▶ [THE PROBLEM]:
Set down every entry word for word. Omit the pictures.

▶ [DATA PROVIDED]:
• • • •

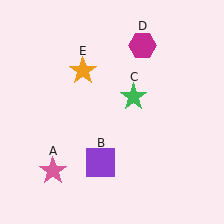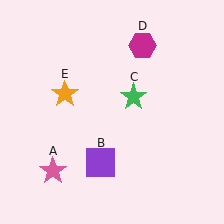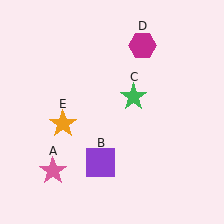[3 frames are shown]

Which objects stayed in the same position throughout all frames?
Pink star (object A) and purple square (object B) and green star (object C) and magenta hexagon (object D) remained stationary.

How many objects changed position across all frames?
1 object changed position: orange star (object E).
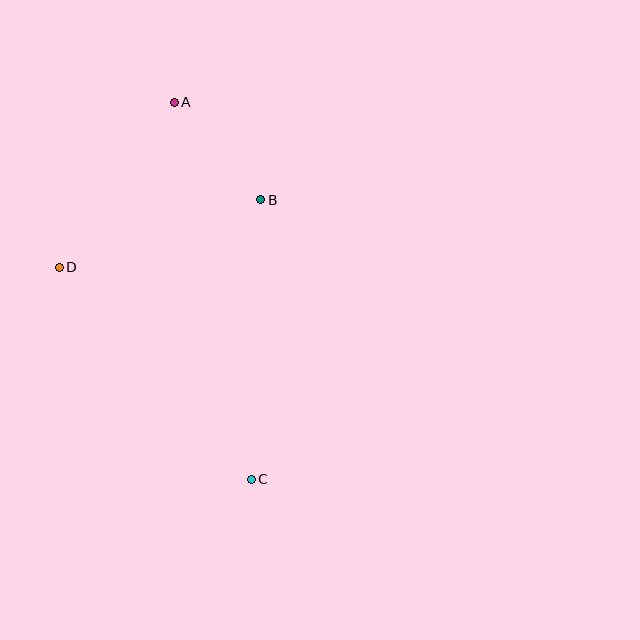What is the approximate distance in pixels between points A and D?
The distance between A and D is approximately 201 pixels.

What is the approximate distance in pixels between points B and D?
The distance between B and D is approximately 213 pixels.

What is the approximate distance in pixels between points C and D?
The distance between C and D is approximately 286 pixels.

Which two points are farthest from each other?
Points A and C are farthest from each other.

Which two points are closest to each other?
Points A and B are closest to each other.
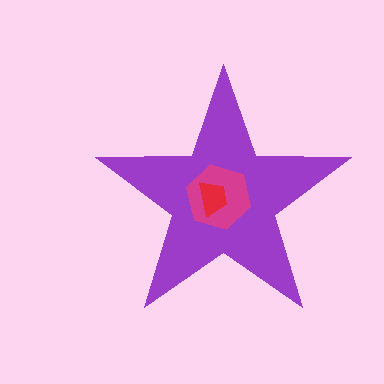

• • • •

▶ [RESPONSE TO THIS EXERCISE]:
[3 frames are shown]

Which objects stayed in the same position throughout all frames?
Pink star (object A) and purple square (object B) and green star (object C) and magenta hexagon (object D) remained stationary.

How many objects changed position across all frames?
1 object changed position: orange star (object E).
What is the approximate distance in pixels between points A and D?
The distance between A and D is approximately 201 pixels.

What is the approximate distance in pixels between points B and D?
The distance between B and D is approximately 213 pixels.

What is the approximate distance in pixels between points C and D?
The distance between C and D is approximately 286 pixels.

Which two points are farthest from each other?
Points A and C are farthest from each other.

Which two points are closest to each other?
Points A and B are closest to each other.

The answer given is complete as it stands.